Exercise description: Without pictures, output exactly the lines running from the line containing "Is the brown diamond partially hidden?" to the end of the listing below.

Source data:

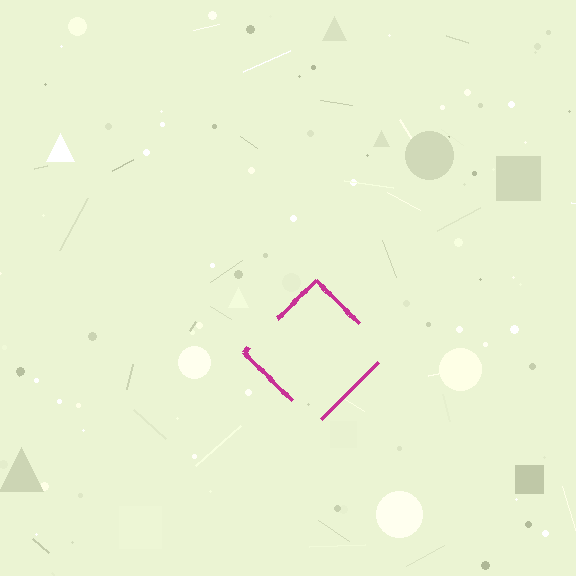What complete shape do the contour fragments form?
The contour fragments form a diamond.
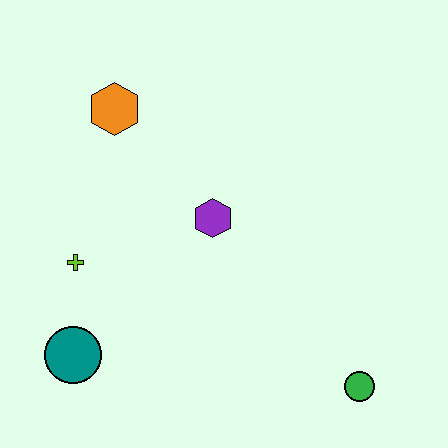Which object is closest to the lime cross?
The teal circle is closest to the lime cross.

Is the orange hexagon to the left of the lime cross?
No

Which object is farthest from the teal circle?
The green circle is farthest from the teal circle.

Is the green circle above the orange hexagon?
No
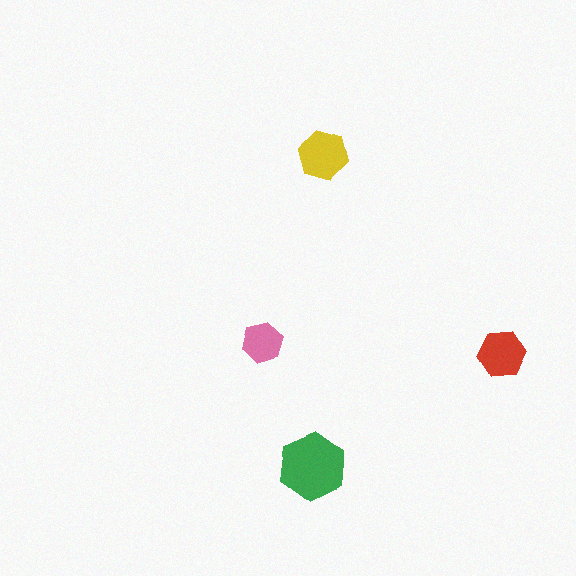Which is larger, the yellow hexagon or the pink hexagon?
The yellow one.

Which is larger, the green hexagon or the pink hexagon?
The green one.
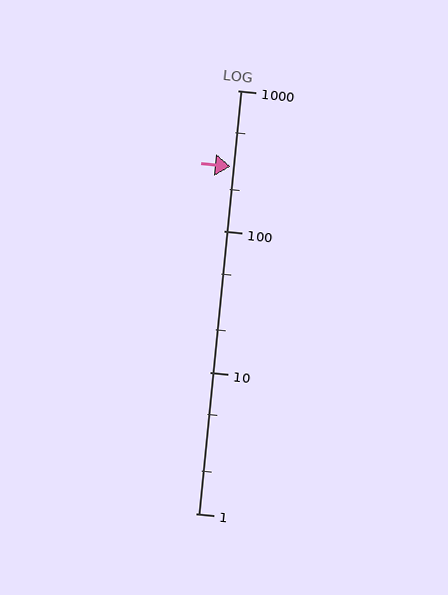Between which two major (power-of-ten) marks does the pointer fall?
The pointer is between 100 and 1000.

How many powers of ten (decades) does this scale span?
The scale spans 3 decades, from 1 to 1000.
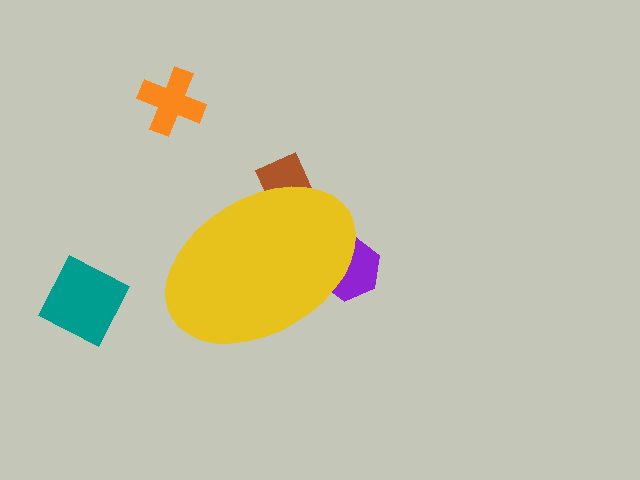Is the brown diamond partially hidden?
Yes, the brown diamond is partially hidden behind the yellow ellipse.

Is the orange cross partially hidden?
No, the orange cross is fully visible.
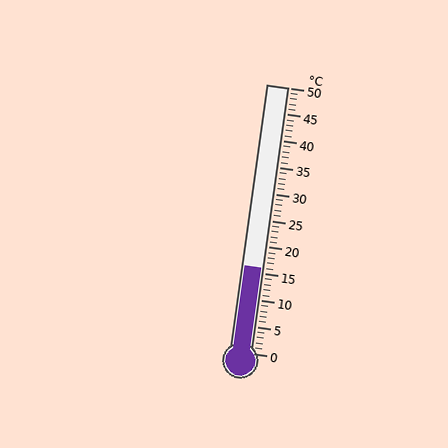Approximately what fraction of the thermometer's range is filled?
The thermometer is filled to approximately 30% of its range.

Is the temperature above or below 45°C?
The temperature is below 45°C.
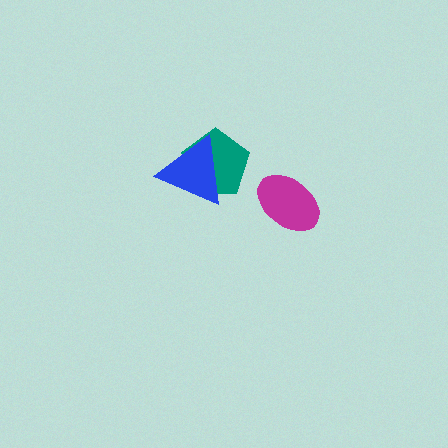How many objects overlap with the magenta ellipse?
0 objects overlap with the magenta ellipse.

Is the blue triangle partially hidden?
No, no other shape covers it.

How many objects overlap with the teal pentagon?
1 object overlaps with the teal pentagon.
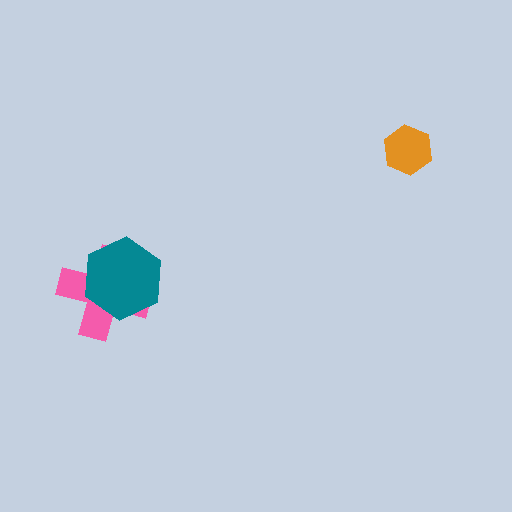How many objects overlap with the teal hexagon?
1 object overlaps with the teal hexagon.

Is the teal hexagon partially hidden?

Task response:
Is the brown diamond partially hidden?
Yes, the brown diamond is partially hidden behind the yellow ellipse.

Is the orange cross partially hidden?
No, the orange cross is fully visible.
Approximately what fraction of the thermometer's range is filled?
The thermometer is filled to approximately 30% of its range.

Is the temperature above or below 45°C?
The temperature is below 45°C.
How many objects overlap with the magenta ellipse?
0 objects overlap with the magenta ellipse.

Is the blue triangle partially hidden?
No, no other shape covers it.

How many objects overlap with the teal pentagon?
1 object overlaps with the teal pentagon.
How many objects overlap with the teal hexagon?
1 object overlaps with the teal hexagon.

Is the teal hexagon partially hidden?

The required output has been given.